[Dataset records]

# # # # # # #

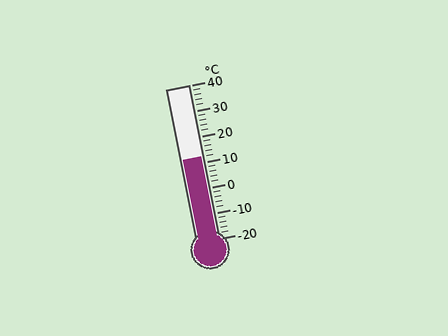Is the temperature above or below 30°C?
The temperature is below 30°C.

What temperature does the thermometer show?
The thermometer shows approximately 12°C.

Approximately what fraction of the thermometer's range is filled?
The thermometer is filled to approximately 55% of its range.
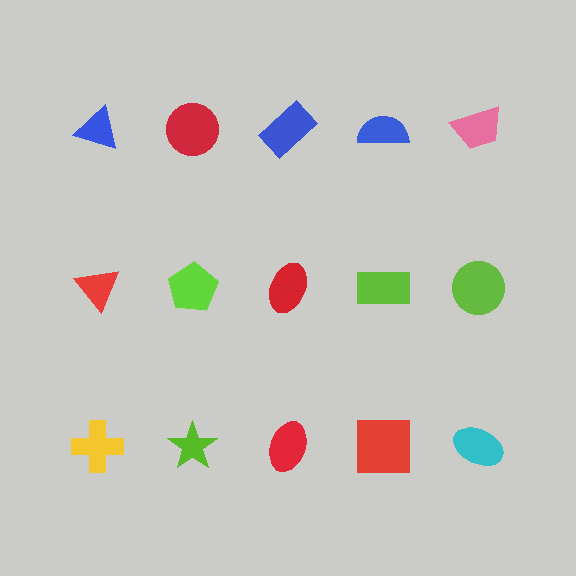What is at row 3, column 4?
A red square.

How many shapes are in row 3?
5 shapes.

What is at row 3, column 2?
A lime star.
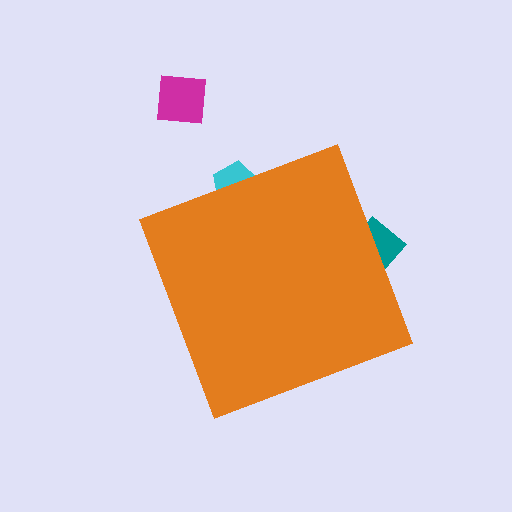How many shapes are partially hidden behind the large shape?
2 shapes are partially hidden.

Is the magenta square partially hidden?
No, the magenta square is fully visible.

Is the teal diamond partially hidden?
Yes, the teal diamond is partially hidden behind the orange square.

# # # # # # #

**EXERCISE REQUIREMENTS**. Each line from the one containing "How many shapes are partially" through the last line of the listing is to be given again exactly, with no pictures and no other lines.

**RESPONSE TO THE EXERCISE**.
How many shapes are partially hidden behind the large shape?
2 shapes are partially hidden.

Is the magenta square partially hidden?
No, the magenta square is fully visible.

Is the teal diamond partially hidden?
Yes, the teal diamond is partially hidden behind the orange square.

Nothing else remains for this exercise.